• What to do:
In the records below, locate the line containing "Roughly what percentage more dots does region A", then extract it and all following lines exactly, ending with the last line.

• Provided records:
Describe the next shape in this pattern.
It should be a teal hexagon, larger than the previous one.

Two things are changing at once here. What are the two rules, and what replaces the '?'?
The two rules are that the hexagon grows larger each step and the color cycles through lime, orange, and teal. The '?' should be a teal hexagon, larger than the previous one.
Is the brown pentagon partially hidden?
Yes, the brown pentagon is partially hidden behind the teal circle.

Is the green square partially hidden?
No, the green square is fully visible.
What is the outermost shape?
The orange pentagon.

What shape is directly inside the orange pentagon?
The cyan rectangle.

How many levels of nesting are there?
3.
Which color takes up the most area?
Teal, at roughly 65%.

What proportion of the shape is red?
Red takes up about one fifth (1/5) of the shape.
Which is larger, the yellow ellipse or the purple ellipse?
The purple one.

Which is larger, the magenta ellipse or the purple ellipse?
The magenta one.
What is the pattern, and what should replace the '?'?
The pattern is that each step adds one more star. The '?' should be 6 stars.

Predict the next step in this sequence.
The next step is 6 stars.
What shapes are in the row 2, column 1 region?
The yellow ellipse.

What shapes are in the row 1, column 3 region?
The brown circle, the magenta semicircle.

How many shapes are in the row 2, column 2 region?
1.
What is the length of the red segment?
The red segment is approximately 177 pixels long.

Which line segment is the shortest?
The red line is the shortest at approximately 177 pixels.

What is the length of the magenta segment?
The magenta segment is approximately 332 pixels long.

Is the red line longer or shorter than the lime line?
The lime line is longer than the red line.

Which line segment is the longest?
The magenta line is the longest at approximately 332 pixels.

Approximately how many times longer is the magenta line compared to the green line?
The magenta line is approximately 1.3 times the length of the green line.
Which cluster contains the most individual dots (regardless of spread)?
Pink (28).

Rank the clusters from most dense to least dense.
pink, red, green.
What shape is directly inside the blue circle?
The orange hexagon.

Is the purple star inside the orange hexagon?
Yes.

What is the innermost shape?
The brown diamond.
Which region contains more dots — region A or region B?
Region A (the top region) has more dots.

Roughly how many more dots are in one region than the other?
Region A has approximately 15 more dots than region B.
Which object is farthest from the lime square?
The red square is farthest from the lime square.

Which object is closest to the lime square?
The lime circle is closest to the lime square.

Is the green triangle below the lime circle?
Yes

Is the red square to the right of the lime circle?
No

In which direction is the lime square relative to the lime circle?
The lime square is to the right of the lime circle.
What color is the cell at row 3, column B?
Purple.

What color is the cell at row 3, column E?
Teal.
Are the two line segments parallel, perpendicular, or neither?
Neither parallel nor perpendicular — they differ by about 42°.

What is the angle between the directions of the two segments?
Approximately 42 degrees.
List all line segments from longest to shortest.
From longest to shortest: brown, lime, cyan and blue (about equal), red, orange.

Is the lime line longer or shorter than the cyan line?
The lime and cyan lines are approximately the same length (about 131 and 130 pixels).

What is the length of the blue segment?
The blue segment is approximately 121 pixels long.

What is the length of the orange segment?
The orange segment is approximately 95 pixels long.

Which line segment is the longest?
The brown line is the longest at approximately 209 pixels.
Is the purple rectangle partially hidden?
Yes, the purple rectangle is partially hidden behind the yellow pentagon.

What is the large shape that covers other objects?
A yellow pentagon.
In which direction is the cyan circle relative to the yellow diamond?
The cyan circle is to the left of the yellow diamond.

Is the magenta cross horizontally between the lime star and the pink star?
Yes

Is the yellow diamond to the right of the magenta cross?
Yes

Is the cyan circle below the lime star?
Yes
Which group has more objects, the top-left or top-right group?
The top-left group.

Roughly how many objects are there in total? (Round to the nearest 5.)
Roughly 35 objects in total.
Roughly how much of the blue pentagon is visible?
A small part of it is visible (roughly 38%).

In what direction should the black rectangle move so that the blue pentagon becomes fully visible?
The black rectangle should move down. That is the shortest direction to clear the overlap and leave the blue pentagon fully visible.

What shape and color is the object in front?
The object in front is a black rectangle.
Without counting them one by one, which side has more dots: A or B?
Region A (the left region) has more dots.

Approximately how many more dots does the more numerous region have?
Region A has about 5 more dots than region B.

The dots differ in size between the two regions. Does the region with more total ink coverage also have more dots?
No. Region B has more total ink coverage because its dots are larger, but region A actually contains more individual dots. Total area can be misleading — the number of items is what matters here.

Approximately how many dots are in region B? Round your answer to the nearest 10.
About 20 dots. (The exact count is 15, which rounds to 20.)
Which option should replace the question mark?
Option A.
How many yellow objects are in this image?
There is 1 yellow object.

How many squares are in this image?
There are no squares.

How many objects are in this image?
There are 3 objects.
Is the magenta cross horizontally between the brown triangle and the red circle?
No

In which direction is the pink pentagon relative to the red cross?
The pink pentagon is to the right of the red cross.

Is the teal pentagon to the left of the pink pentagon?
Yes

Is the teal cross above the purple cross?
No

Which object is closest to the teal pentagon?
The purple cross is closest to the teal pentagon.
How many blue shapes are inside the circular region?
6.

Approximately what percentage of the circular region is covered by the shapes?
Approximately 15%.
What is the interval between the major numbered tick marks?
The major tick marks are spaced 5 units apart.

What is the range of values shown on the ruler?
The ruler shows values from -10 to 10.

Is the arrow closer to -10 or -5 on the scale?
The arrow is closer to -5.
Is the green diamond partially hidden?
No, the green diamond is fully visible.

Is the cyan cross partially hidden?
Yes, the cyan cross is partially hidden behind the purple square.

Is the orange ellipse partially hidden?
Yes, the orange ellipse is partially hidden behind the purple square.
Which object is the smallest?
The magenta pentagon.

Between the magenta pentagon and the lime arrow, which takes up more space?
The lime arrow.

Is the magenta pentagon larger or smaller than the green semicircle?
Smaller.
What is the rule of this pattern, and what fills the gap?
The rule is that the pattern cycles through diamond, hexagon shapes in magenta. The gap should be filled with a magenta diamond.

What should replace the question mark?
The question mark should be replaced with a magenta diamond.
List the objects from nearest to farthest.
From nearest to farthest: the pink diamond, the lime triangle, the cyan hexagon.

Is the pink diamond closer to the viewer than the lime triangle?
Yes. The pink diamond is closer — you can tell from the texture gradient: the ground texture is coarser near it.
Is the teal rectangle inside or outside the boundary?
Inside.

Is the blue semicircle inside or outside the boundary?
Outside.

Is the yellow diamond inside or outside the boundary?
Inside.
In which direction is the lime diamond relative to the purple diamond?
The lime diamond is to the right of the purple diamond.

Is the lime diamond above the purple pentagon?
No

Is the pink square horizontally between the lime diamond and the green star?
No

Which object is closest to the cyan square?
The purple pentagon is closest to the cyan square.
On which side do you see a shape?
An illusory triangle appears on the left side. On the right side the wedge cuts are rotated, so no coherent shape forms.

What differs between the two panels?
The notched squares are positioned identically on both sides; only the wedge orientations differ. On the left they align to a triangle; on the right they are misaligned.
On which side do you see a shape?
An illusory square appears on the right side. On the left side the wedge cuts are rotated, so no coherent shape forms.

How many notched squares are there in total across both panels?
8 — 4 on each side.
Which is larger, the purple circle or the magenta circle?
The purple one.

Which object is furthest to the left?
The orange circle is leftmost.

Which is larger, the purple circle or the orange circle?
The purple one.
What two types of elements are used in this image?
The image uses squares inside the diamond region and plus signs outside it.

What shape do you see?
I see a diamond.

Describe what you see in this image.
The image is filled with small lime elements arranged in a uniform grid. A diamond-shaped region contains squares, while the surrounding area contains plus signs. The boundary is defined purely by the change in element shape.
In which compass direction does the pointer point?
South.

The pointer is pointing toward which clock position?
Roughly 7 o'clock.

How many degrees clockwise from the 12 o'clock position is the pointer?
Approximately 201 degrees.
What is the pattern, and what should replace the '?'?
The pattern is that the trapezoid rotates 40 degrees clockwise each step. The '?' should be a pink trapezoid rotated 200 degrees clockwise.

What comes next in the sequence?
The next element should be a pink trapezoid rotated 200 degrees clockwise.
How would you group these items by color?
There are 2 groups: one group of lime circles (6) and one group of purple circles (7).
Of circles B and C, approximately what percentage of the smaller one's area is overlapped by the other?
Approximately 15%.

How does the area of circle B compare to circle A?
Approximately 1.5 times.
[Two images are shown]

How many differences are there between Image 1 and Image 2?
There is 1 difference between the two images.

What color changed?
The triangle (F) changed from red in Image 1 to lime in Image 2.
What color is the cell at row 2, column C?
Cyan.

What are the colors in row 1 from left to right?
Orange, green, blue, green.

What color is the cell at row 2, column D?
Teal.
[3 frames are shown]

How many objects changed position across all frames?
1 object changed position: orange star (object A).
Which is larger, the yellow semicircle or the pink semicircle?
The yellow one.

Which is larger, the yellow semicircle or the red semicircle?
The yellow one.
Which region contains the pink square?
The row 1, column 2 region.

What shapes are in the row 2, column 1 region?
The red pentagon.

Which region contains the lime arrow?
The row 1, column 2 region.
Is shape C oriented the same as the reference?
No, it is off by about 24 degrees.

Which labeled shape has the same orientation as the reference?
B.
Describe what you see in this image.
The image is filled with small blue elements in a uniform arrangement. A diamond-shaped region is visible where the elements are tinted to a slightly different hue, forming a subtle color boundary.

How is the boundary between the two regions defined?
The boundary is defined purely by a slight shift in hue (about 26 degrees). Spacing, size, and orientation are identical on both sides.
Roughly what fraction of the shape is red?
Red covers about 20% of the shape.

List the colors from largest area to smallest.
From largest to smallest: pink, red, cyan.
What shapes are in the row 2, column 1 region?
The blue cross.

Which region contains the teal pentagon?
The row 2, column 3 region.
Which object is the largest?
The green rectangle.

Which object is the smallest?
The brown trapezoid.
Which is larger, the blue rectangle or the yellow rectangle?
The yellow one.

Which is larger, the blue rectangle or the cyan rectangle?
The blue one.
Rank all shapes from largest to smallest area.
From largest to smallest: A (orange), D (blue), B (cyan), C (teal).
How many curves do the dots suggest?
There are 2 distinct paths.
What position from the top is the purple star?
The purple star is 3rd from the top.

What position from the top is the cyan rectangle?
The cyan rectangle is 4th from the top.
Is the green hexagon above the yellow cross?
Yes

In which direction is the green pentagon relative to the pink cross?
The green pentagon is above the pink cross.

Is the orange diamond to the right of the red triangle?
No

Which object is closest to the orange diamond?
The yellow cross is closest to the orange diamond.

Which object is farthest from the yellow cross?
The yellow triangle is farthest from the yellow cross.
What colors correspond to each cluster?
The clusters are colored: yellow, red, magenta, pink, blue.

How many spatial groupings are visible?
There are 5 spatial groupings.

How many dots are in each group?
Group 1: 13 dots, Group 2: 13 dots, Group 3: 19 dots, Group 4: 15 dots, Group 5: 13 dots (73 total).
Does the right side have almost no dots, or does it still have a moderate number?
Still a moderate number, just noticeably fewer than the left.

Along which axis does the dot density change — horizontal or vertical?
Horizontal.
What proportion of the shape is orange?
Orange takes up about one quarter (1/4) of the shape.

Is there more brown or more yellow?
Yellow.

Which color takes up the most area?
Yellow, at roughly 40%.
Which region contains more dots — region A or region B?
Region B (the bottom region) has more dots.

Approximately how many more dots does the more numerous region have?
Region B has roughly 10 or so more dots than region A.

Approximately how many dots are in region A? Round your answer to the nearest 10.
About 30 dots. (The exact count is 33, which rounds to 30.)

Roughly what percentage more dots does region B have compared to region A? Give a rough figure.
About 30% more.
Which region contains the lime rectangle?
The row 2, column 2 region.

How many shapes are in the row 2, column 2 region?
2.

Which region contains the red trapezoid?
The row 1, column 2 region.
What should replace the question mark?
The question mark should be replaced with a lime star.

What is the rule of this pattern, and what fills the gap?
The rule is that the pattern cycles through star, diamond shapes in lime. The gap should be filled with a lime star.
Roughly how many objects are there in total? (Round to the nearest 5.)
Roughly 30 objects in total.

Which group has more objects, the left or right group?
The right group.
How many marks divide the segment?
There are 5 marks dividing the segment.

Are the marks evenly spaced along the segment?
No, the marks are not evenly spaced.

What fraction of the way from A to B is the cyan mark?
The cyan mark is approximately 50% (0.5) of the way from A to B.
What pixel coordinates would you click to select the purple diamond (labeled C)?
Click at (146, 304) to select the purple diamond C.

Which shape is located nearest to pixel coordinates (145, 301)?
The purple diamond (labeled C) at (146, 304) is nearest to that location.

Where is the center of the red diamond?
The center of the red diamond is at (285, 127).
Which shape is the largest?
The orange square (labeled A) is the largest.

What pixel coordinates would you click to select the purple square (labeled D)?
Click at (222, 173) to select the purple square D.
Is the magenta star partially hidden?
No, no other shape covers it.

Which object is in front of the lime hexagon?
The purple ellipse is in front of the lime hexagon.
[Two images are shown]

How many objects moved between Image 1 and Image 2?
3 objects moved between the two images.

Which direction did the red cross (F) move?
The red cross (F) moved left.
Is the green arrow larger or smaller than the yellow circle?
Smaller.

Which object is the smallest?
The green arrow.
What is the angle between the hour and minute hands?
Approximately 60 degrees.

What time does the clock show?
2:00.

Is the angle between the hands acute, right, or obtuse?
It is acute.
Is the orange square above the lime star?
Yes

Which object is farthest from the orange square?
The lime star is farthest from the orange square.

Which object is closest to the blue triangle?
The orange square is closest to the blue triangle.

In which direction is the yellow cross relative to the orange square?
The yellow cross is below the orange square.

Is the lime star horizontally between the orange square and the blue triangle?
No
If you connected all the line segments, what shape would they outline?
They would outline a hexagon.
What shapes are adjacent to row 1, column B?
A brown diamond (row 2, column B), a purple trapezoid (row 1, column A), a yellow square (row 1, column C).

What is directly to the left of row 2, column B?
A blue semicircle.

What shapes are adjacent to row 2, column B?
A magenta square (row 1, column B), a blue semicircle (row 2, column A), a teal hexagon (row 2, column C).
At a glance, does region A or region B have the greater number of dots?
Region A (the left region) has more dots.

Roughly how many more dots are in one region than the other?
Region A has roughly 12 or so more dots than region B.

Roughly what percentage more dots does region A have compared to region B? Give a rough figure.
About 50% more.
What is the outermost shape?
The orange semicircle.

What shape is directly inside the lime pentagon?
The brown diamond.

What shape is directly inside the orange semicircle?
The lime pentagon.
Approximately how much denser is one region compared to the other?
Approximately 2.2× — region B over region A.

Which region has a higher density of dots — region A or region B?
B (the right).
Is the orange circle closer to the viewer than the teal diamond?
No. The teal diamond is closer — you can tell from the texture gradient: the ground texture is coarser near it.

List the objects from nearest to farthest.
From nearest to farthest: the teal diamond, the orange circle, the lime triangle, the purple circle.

• Full output:
Roughly what percentage more dots does region A have compared to region B? Give a rough figure.
About 50% more.
What is the outermost shape?
The orange semicircle.

What shape is directly inside the lime pentagon?
The brown diamond.

What shape is directly inside the orange semicircle?
The lime pentagon.
Approximately how much denser is one region compared to the other?
Approximately 2.2× — region B over region A.

Which region has a higher density of dots — region A or region B?
B (the right).
Is the orange circle closer to the viewer than the teal diamond?
No. The teal diamond is closer — you can tell from the texture gradient: the ground texture is coarser near it.

List the objects from nearest to farthest.
From nearest to farthest: the teal diamond, the orange circle, the lime triangle, the purple circle.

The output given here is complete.